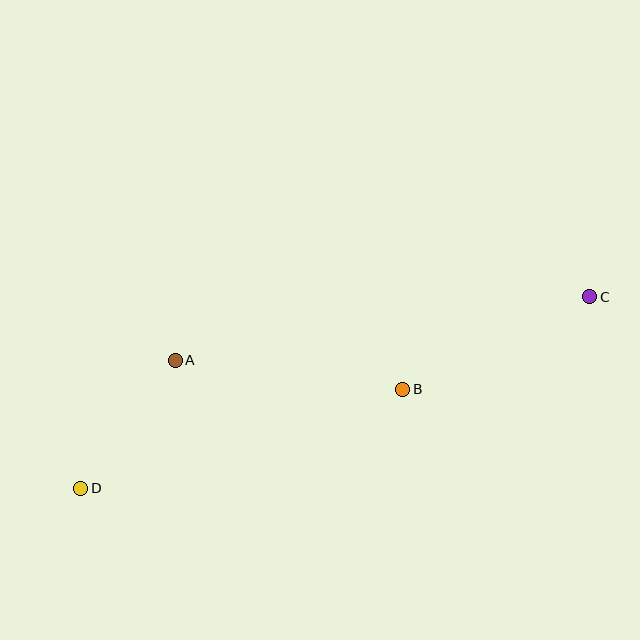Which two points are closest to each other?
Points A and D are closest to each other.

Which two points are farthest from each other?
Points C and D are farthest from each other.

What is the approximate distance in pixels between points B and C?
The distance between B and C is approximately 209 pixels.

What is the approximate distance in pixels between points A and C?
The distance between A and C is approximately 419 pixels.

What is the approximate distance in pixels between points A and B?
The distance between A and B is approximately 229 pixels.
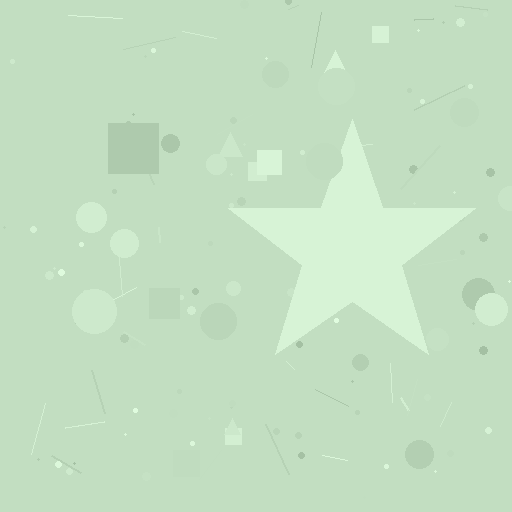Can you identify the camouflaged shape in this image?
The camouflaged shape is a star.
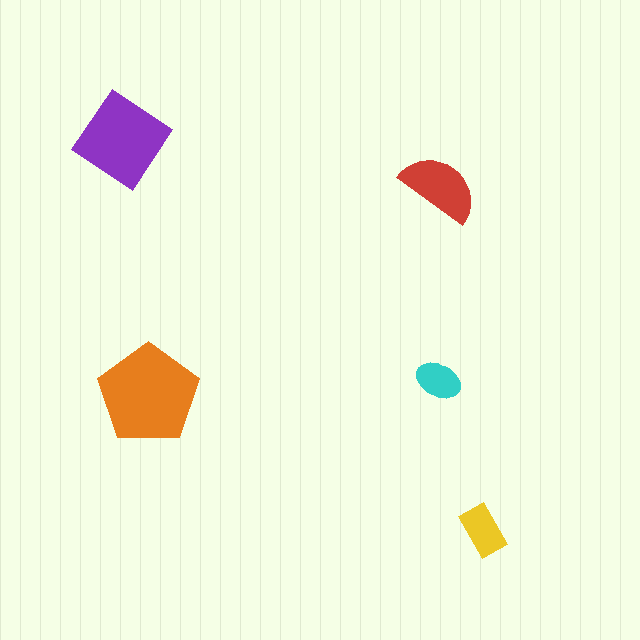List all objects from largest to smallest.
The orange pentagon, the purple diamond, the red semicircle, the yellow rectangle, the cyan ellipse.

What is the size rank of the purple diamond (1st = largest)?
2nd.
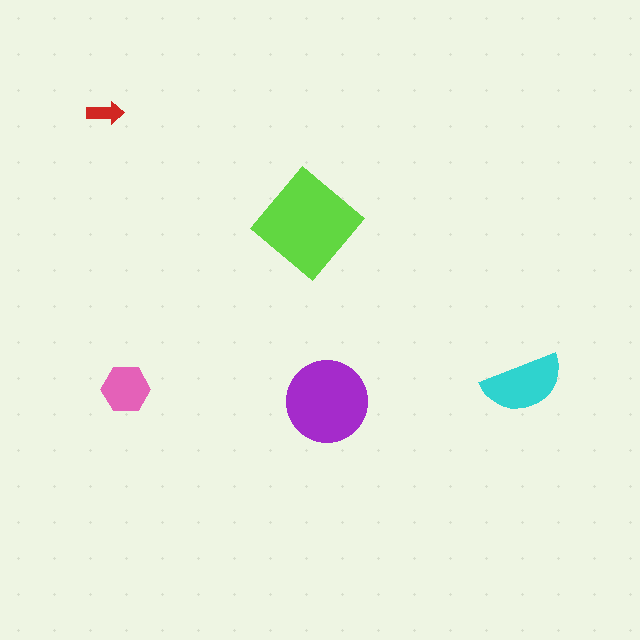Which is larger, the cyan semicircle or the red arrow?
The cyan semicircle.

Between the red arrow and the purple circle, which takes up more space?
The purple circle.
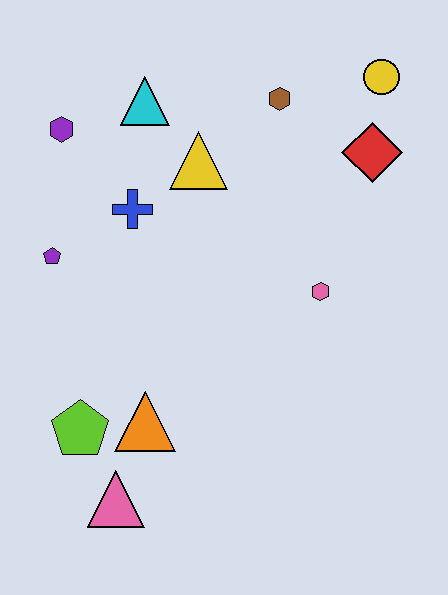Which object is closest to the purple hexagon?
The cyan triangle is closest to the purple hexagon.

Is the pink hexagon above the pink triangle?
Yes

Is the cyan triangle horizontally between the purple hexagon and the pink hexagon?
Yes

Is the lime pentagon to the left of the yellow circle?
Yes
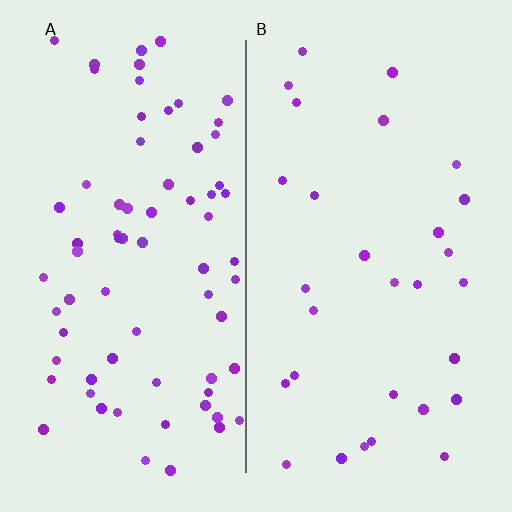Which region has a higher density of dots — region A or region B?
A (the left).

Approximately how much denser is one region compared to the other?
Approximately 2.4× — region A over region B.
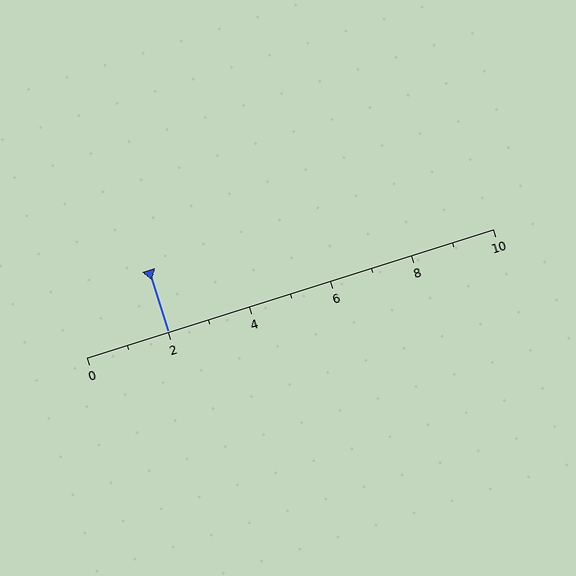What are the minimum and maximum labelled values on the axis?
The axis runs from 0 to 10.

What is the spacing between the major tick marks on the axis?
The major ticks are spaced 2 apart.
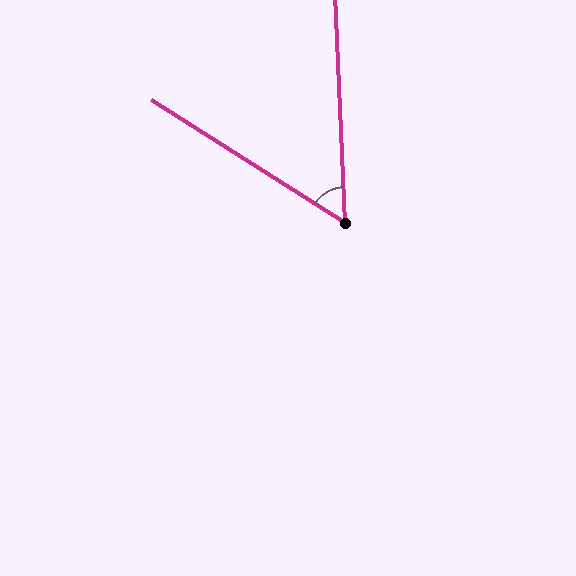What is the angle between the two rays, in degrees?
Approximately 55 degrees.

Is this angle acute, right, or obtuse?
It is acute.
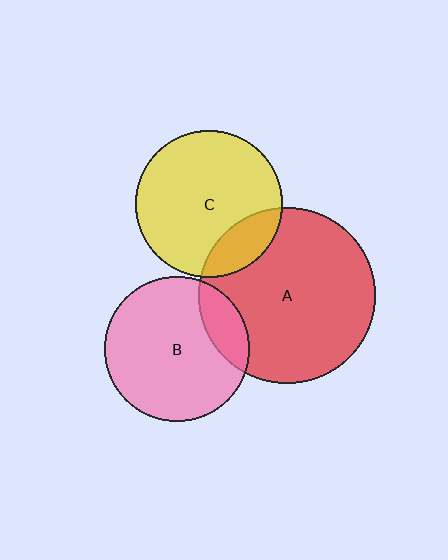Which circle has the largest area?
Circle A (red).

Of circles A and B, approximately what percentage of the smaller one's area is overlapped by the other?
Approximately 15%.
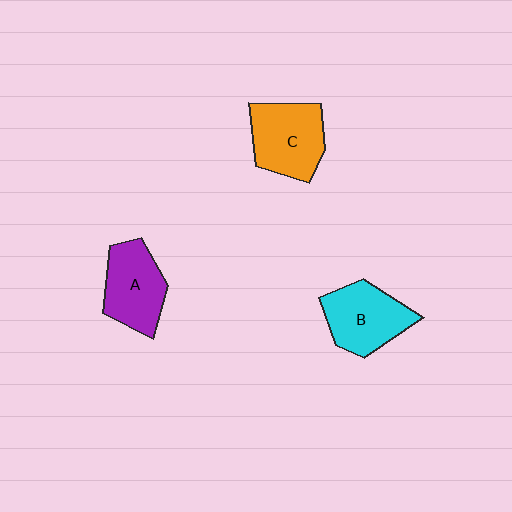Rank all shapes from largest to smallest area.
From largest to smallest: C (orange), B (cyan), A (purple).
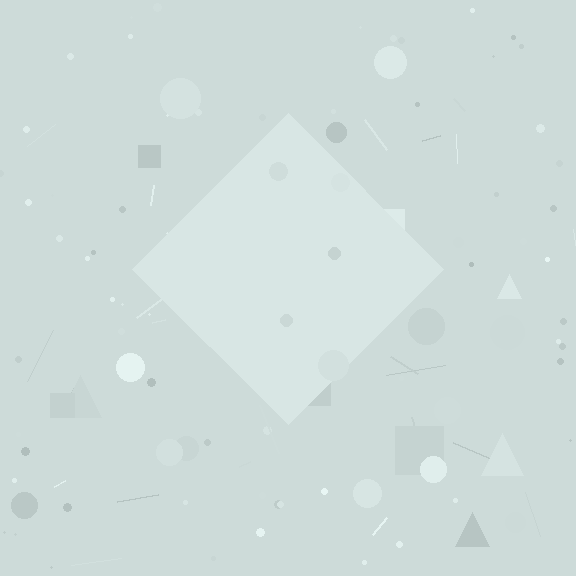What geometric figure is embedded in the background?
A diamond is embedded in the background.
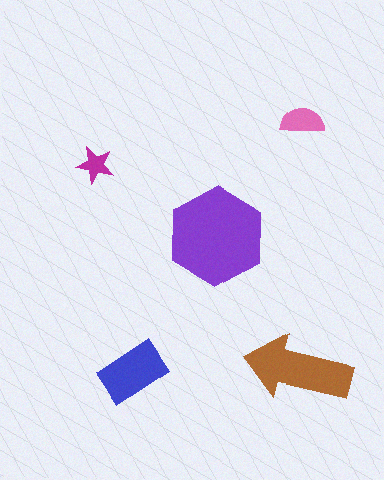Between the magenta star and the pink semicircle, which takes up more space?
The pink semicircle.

------------------------------------------------------------

EXERCISE »
Exactly as written, return every line of the listing, but not the pictures.

TASK RESULT »
Which two points are closest to each other?
Points A and D are closest to each other.

Which two points are farthest from each other?
Points C and D are farthest from each other.

What is the approximate distance in pixels between points B and C?
The distance between B and C is approximately 209 pixels.

What is the approximate distance in pixels between points A and C?
The distance between A and C is approximately 419 pixels.

What is the approximate distance in pixels between points A and B?
The distance between A and B is approximately 229 pixels.
Can you identify the camouflaged shape in this image?
The camouflaged shape is a star.
List all objects from largest to smallest.
The orange pentagon, the purple diamond, the red semicircle, the yellow rectangle, the cyan ellipse.

What is the size rank of the purple diamond (1st = largest)?
2nd.
Which is larger, the cyan semicircle or the red arrow?
The cyan semicircle.

Between the red arrow and the purple circle, which takes up more space?
The purple circle.
Which object is closest to the purple hexagon?
The cyan triangle is closest to the purple hexagon.

Is the pink hexagon above the pink triangle?
Yes

Is the cyan triangle horizontally between the purple hexagon and the pink hexagon?
Yes

Is the lime pentagon to the left of the yellow circle?
Yes
Which region has a higher density of dots — region A or region B?
A (the left).

Approximately how much denser is one region compared to the other?
Approximately 2.4× — region A over region B.
What are the minimum and maximum labelled values on the axis?
The axis runs from 0 to 10.

What is the spacing between the major tick marks on the axis?
The major ticks are spaced 2 apart.
What is the angle between the two rays, in degrees?
Approximately 55 degrees.

Is this angle acute, right, or obtuse?
It is acute.
Which circle has the largest area?
Circle A (red).

Of circles A and B, approximately what percentage of the smaller one's area is overlapped by the other?
Approximately 15%.
Rank all shapes from largest to smallest area.
From largest to smallest: C (orange), B (cyan), A (purple).
What geometric figure is embedded in the background?
A diamond is embedded in the background.
Between the magenta star and the pink semicircle, which takes up more space?
The pink semicircle.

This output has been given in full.